• Brief: Repeat verbatim, and only, the lines of the data below, beginning at the line that contains "Rank all shapes" and stopping after the line that contains "[3 frames are shown]".

A run of records
================================

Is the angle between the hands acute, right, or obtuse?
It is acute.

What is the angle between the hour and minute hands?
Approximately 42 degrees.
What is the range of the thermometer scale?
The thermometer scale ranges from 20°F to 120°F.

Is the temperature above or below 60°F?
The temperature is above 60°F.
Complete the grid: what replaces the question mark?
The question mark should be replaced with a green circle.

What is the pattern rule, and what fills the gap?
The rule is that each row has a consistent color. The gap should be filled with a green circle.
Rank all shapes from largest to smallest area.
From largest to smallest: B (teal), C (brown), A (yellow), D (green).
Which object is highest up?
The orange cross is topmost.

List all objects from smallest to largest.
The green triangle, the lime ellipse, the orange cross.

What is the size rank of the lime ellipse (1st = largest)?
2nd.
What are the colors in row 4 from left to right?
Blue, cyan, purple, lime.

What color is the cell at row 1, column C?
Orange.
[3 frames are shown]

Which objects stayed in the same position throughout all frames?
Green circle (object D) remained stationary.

================================

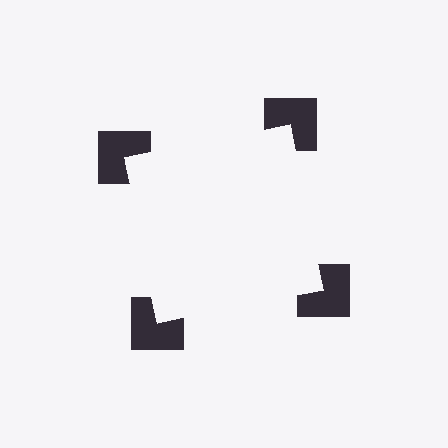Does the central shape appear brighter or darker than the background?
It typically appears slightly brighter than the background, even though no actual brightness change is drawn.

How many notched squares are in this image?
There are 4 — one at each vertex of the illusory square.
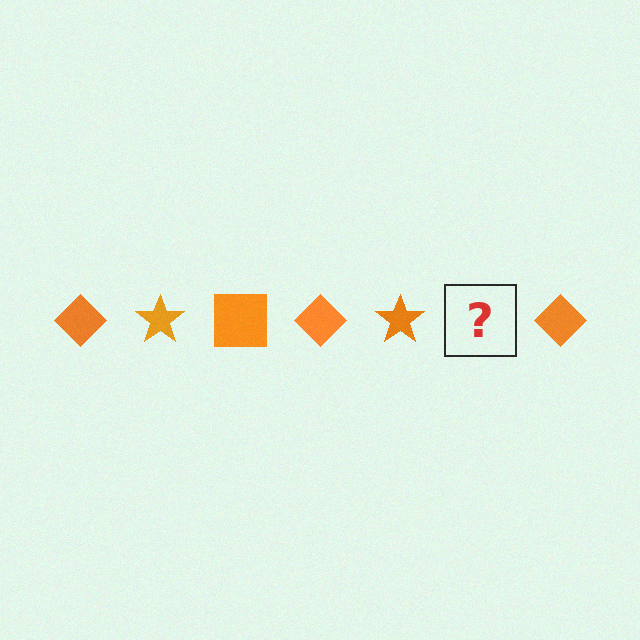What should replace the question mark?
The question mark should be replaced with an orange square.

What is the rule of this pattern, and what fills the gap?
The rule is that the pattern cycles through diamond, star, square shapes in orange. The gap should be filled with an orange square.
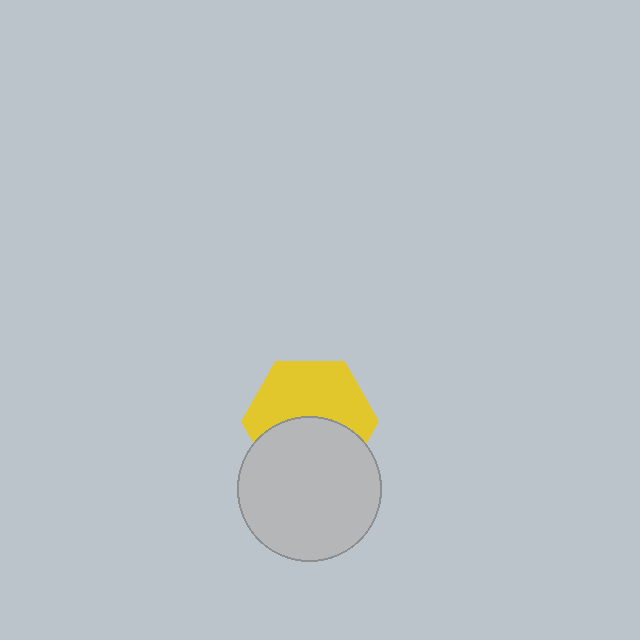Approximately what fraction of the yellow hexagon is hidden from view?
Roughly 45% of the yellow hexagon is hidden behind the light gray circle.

================================

• Exercise response:
Rank all shapes from largest to smallest area.
From largest to smallest: B (teal), C (brown), A (yellow), D (green).
Which object is highest up?
The orange cross is topmost.

List all objects from smallest to largest.
The green triangle, the lime ellipse, the orange cross.

What is the size rank of the lime ellipse (1st = largest)?
2nd.
What are the colors in row 4 from left to right?
Blue, cyan, purple, lime.

What color is the cell at row 1, column C?
Orange.
[3 frames are shown]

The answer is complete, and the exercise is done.